Entries from a figure question set:
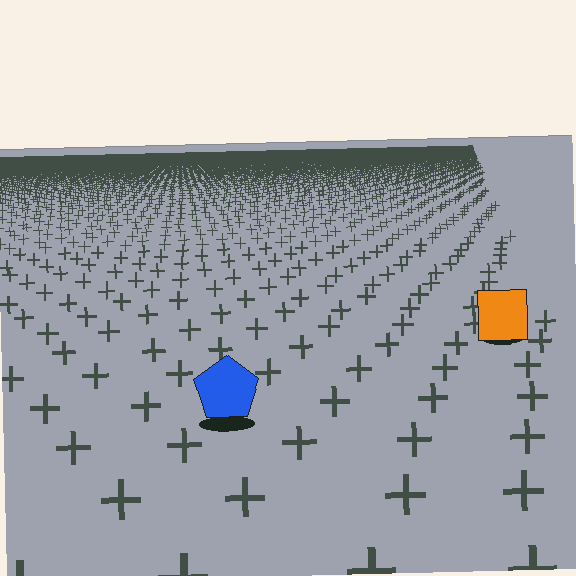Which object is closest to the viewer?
The blue pentagon is closest. The texture marks near it are larger and more spread out.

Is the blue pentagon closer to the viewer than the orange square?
Yes. The blue pentagon is closer — you can tell from the texture gradient: the ground texture is coarser near it.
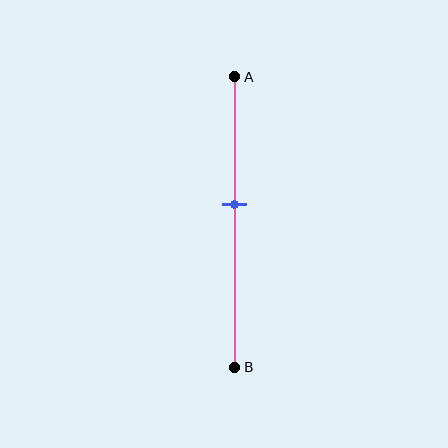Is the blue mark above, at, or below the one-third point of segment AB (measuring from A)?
The blue mark is below the one-third point of segment AB.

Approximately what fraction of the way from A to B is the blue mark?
The blue mark is approximately 45% of the way from A to B.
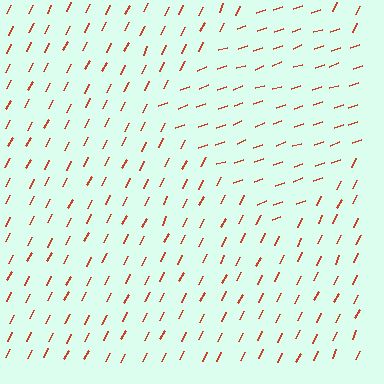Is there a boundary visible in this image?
Yes, there is a texture boundary formed by a change in line orientation.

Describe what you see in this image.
The image is filled with small red line segments. A diamond region in the image has lines oriented differently from the surrounding lines, creating a visible texture boundary.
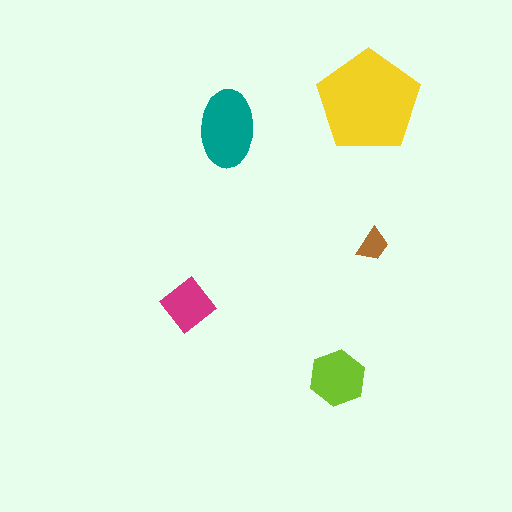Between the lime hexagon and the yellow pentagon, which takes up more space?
The yellow pentagon.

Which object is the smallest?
The brown trapezoid.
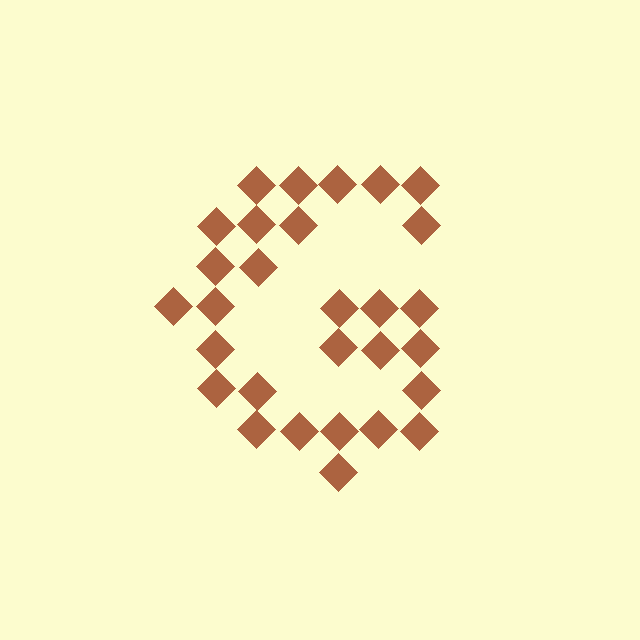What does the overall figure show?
The overall figure shows the letter G.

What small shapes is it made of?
It is made of small diamonds.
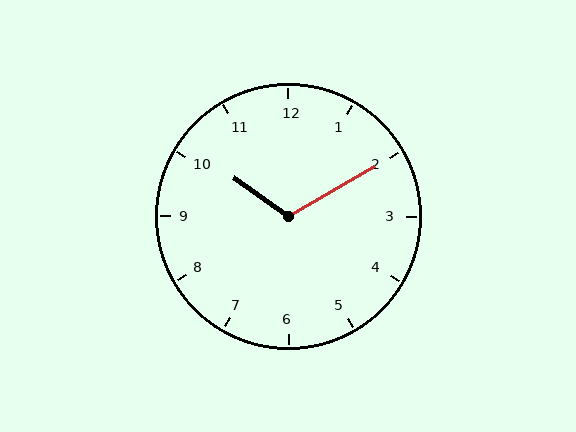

• **Required work**
Leave the pictures out. Extract exactly the lines running from the one with "What does the overall figure show?" through the last entry, both ends included.

• **Complete response**
What does the overall figure show?
The overall figure shows the letter G.

What small shapes is it made of?
It is made of small diamonds.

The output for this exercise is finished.